• [Input]

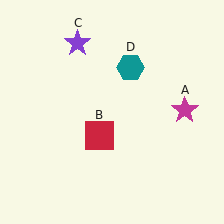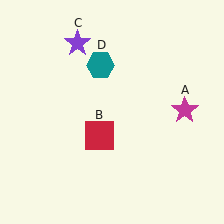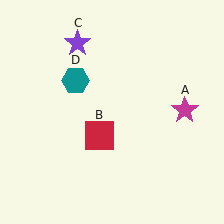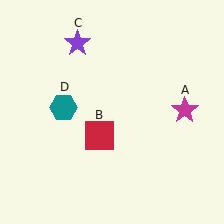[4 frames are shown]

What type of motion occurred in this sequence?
The teal hexagon (object D) rotated counterclockwise around the center of the scene.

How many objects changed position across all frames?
1 object changed position: teal hexagon (object D).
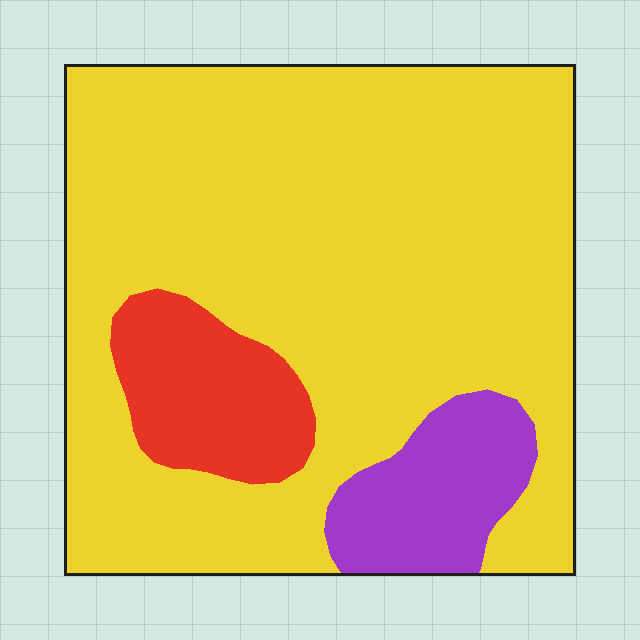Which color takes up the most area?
Yellow, at roughly 80%.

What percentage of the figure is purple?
Purple takes up about one tenth (1/10) of the figure.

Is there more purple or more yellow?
Yellow.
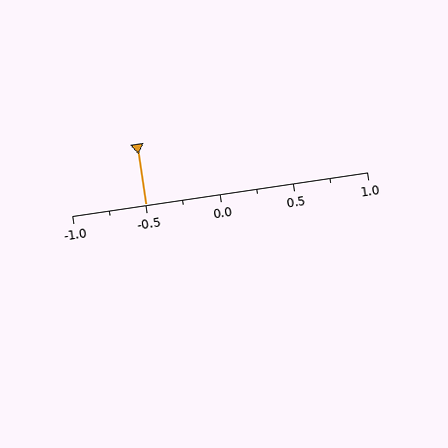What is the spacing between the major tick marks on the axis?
The major ticks are spaced 0.5 apart.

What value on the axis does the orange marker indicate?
The marker indicates approximately -0.5.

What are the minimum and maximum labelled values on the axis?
The axis runs from -1.0 to 1.0.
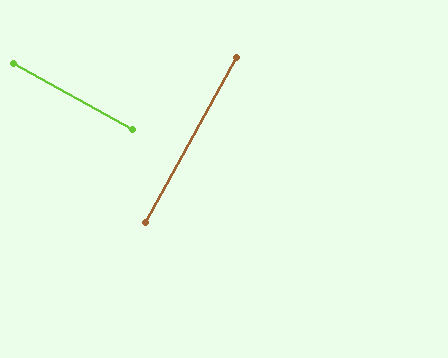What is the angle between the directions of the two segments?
Approximately 90 degrees.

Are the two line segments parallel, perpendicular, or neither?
Perpendicular — they meet at approximately 90°.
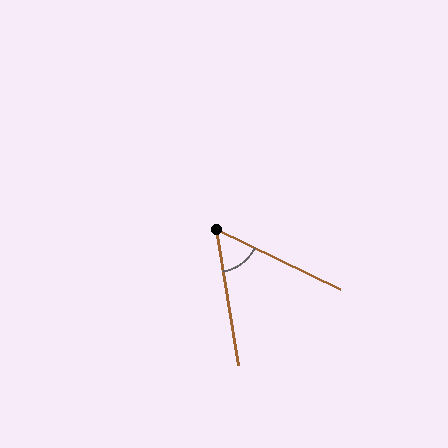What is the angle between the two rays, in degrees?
Approximately 55 degrees.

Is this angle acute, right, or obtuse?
It is acute.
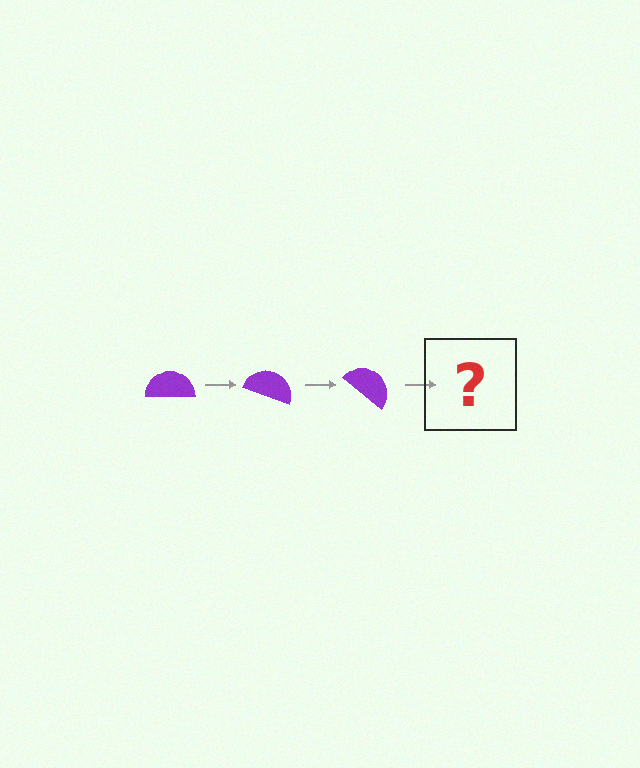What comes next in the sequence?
The next element should be a purple semicircle rotated 60 degrees clockwise.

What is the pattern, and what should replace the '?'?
The pattern is that the semicircle rotates 20 degrees clockwise each step. The '?' should be a purple semicircle rotated 60 degrees clockwise.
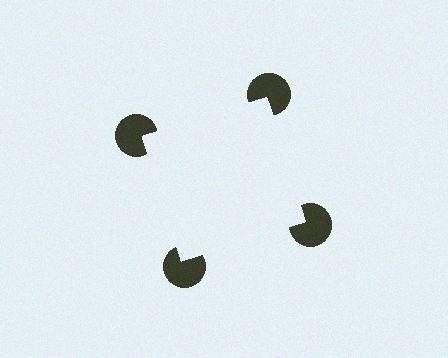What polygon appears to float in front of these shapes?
An illusory square — its edges are inferred from the aligned wedge cuts in the pac-man discs, not physically drawn.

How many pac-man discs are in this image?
There are 4 — one at each vertex of the illusory square.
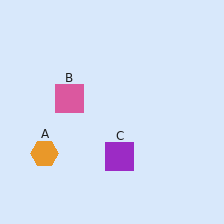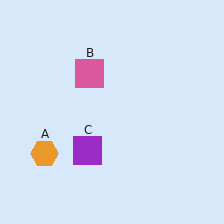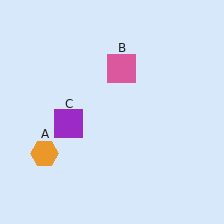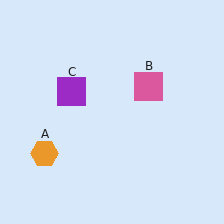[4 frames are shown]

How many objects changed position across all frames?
2 objects changed position: pink square (object B), purple square (object C).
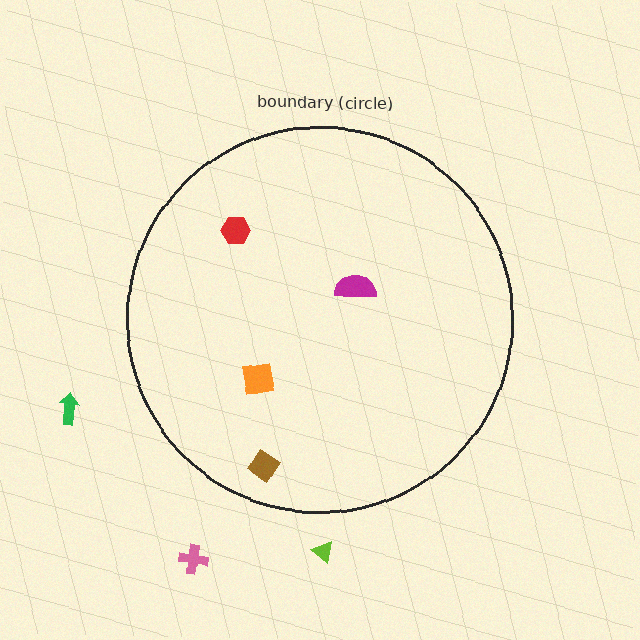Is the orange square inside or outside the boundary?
Inside.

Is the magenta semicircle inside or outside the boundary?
Inside.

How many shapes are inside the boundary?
4 inside, 3 outside.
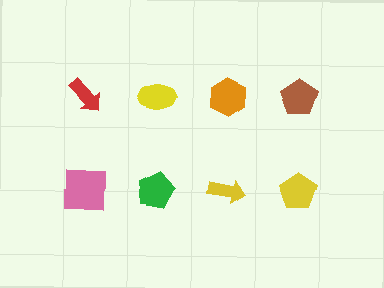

• [Aim of the exercise] Write out all the entries exactly, except for the pictures.

• [Complete answer]
[4 frames are shown]

What type of motion occurred in this sequence?
The teal hexagon (object D) rotated counterclockwise around the center of the scene.

How many objects changed position across all frames?
1 object changed position: teal hexagon (object D).
Which color takes up the most area?
Yellow, at roughly 80%.

What percentage of the figure is purple?
Purple takes up about one tenth (1/10) of the figure.

Is there more purple or more yellow?
Yellow.
What is the spacing between the major tick marks on the axis?
The major ticks are spaced 0.5 apart.

What value on the axis does the orange marker indicate?
The marker indicates approximately -0.5.

What are the minimum and maximum labelled values on the axis?
The axis runs from -1.0 to 1.0.
What is the angle between the directions of the two segments?
Approximately 90 degrees.

Are the two line segments parallel, perpendicular, or neither?
Perpendicular — they meet at approximately 90°.
What is the angle between the two rays, in degrees?
Approximately 55 degrees.

Is this angle acute, right, or obtuse?
It is acute.
What comes next in the sequence?
The next element should be a purple semicircle rotated 60 degrees clockwise.

What is the pattern, and what should replace the '?'?
The pattern is that the semicircle rotates 20 degrees clockwise each step. The '?' should be a purple semicircle rotated 60 degrees clockwise.
What polygon appears to float in front of these shapes?
An illusory square — its edges are inferred from the aligned wedge cuts in the pac-man discs, not physically drawn.

How many pac-man discs are in this image?
There are 4 — one at each vertex of the illusory square.
[4 frames are shown]

How many objects changed position across all frames?
2 objects changed position: pink square (object B), purple square (object C).
Is the orange square inside or outside the boundary?
Inside.

Is the magenta semicircle inside or outside the boundary?
Inside.

How many shapes are inside the boundary?
4 inside, 3 outside.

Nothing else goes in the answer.